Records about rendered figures
================================

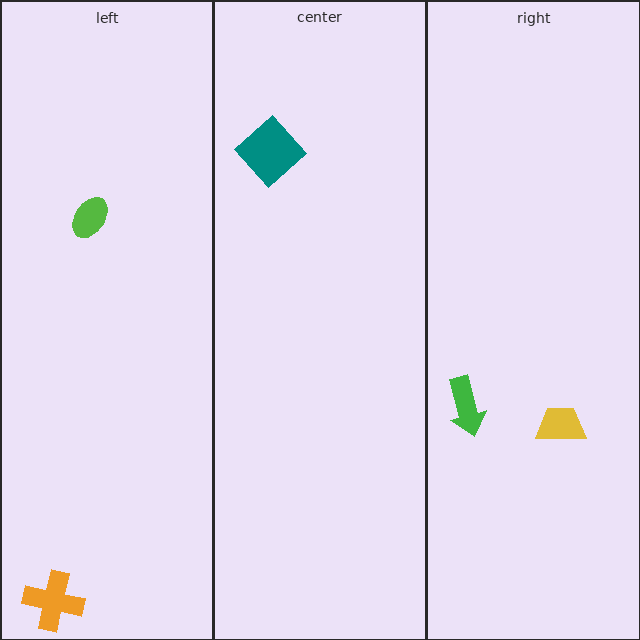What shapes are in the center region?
The teal diamond.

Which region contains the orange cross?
The left region.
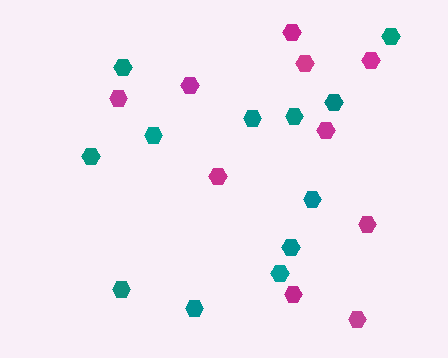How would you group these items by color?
There are 2 groups: one group of magenta hexagons (10) and one group of teal hexagons (12).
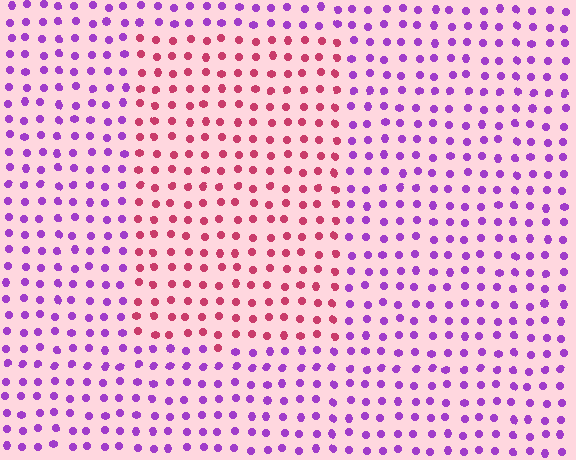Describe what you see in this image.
The image is filled with small purple elements in a uniform arrangement. A rectangle-shaped region is visible where the elements are tinted to a slightly different hue, forming a subtle color boundary.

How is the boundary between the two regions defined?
The boundary is defined purely by a slight shift in hue (about 57 degrees). Spacing, size, and orientation are identical on both sides.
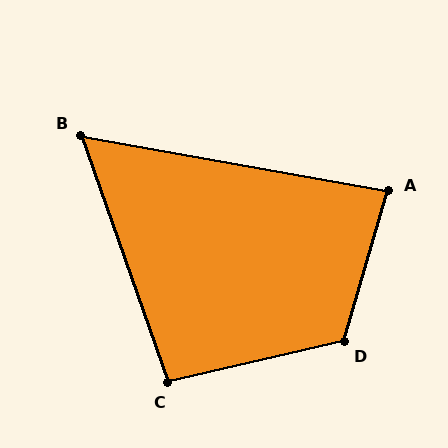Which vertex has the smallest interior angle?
B, at approximately 61 degrees.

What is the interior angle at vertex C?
Approximately 96 degrees (obtuse).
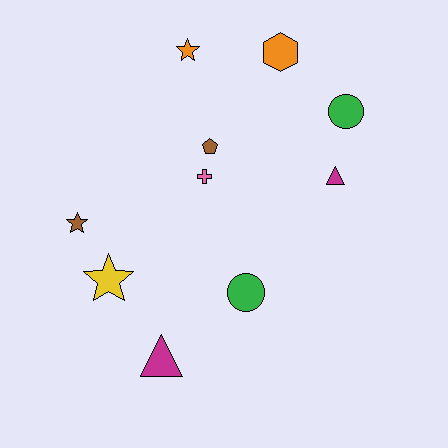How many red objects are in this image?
There are no red objects.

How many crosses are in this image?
There is 1 cross.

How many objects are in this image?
There are 10 objects.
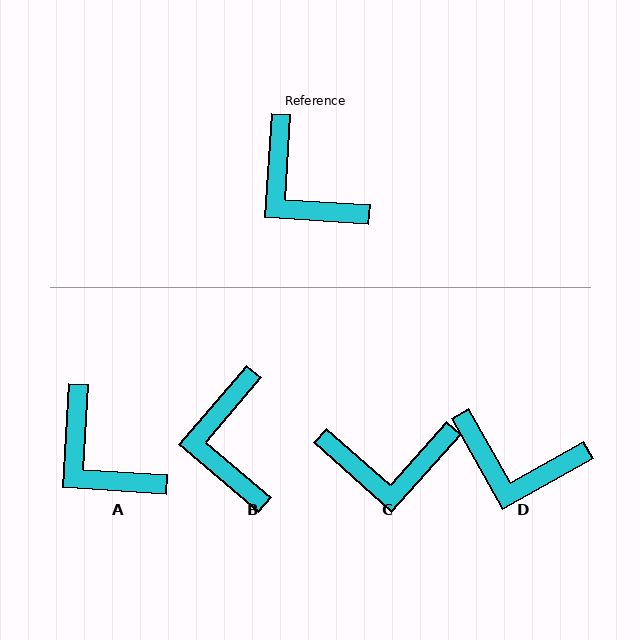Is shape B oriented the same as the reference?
No, it is off by about 37 degrees.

================================

Problem requirements
Omit the pictures, and please restate word for word the lines running from the line with "Describe what you see in this image." to the end of the entries.

Completed exercise
Describe what you see in this image.
The image is filled with small purple elements in a uniform arrangement. A rectangle-shaped region is visible where the elements are tinted to a slightly different hue, forming a subtle color boundary.

How is the boundary between the two regions defined?
The boundary is defined purely by a slight shift in hue (about 57 degrees). Spacing, size, and orientation are identical on both sides.
Which vertex has the smallest interior angle?
B, at approximately 61 degrees.

What is the interior angle at vertex C?
Approximately 96 degrees (obtuse).
How many red objects are in this image?
There are no red objects.

How many crosses are in this image?
There is 1 cross.

How many objects are in this image?
There are 10 objects.
Is shape B oriented the same as the reference?
No, it is off by about 37 degrees.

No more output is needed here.